Dataset excerpt
..........

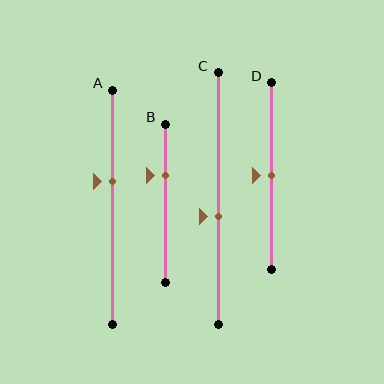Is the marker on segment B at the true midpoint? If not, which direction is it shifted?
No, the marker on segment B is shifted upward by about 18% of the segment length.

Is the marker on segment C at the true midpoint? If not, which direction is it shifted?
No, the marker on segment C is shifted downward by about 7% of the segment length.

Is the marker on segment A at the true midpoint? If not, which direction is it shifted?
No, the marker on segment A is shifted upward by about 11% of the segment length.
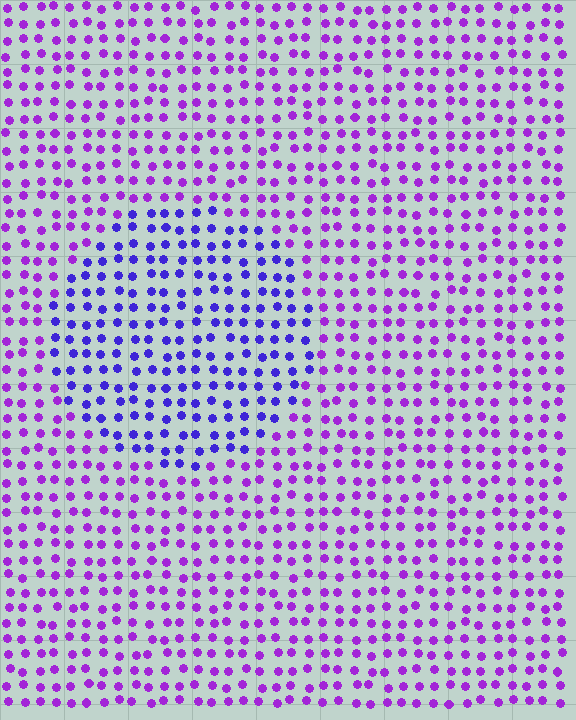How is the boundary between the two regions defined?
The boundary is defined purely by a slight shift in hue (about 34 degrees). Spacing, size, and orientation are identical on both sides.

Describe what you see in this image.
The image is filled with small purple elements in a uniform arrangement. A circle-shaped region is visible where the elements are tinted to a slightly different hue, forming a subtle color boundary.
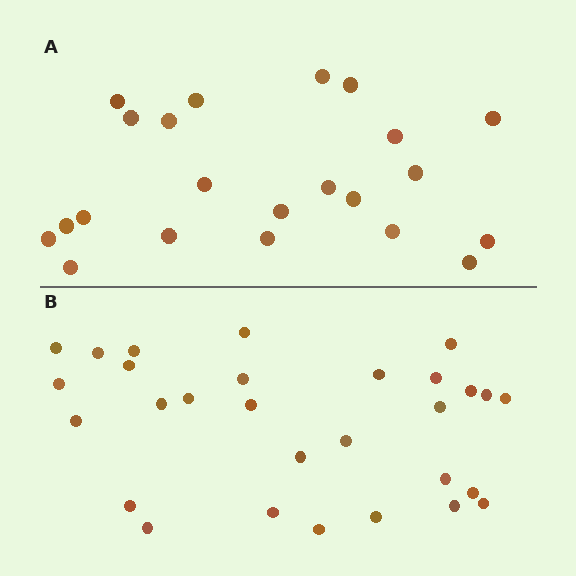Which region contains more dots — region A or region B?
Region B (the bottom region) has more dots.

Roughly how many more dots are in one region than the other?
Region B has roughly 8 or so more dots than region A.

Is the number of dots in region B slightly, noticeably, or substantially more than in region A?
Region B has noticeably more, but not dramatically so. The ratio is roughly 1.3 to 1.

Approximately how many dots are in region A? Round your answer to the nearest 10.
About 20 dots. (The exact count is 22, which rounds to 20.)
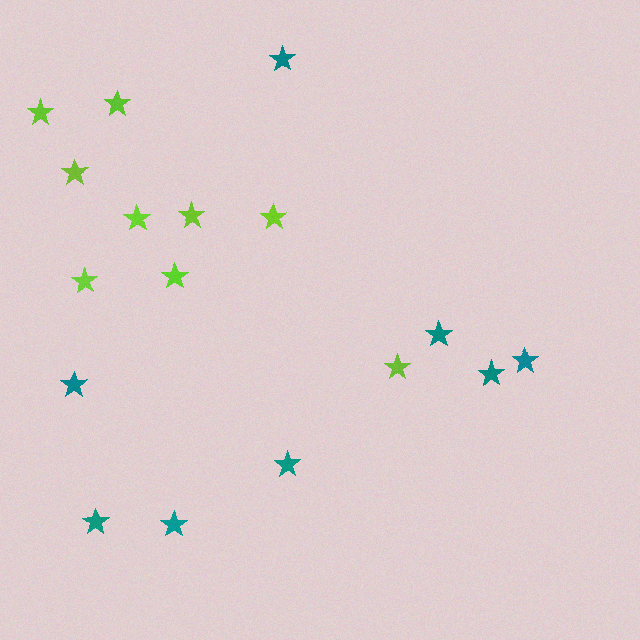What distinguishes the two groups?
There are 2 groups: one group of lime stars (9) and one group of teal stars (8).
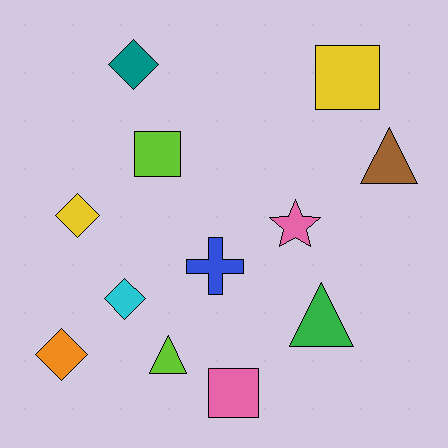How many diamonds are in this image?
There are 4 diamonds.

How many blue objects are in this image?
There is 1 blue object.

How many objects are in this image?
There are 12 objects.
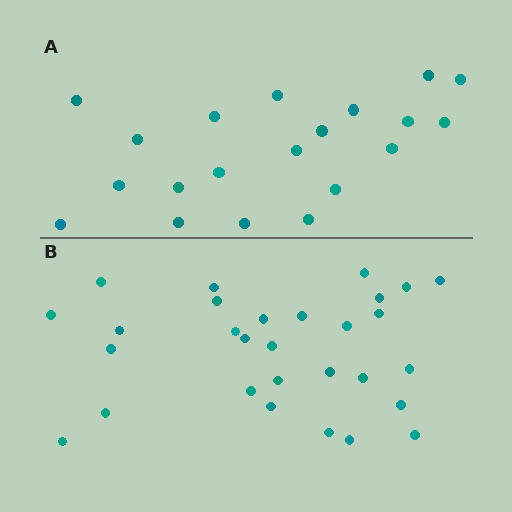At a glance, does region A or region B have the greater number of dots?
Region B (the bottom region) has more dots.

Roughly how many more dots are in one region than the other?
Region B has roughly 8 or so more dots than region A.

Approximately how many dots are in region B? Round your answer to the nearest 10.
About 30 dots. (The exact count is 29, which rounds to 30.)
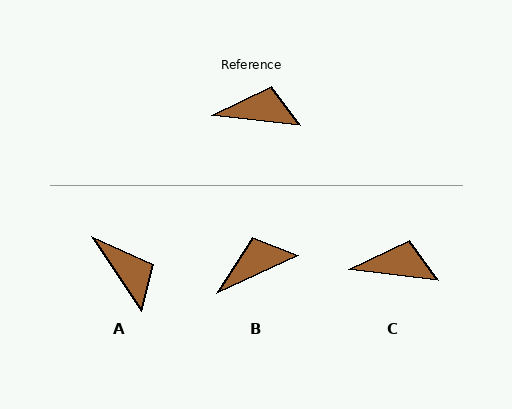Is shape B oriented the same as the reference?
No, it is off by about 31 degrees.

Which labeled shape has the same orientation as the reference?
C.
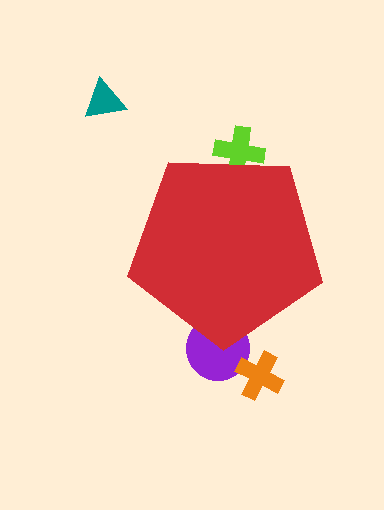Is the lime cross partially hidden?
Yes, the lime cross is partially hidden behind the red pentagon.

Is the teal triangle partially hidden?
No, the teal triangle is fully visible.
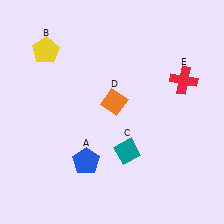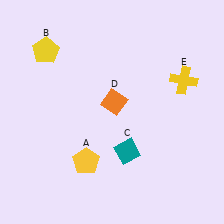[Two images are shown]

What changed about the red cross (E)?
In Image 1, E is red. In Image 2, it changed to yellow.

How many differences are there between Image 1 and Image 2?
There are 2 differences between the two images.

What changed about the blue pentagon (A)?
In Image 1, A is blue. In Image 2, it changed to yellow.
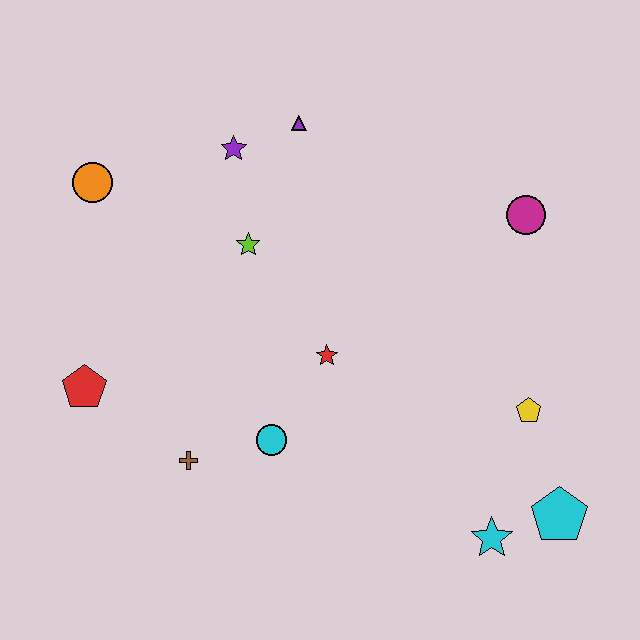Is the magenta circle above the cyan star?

..........

▸ EXERCISE BRIEF
Omit the pictures and please write out exactly the lines between the one containing "Which labeled shape" and the last line of the entries, both included.

▸ ANSWER IN FULL
Which labeled shape has the same orientation as the reference?
C.
Is the lime cross partially hidden?
Yes, the lime cross is partially hidden behind the red pentagon.

Is the teal triangle partially hidden?
No, the teal triangle is fully visible.
[Two images are shown]

What changed about the red cross (E)?
In Image 1, E is red. In Image 2, it changed to yellow.

How many differences are there between Image 1 and Image 2?
There are 2 differences between the two images.

What changed about the blue pentagon (A)?
In Image 1, A is blue. In Image 2, it changed to yellow.
Is the magenta circle above the cyan star?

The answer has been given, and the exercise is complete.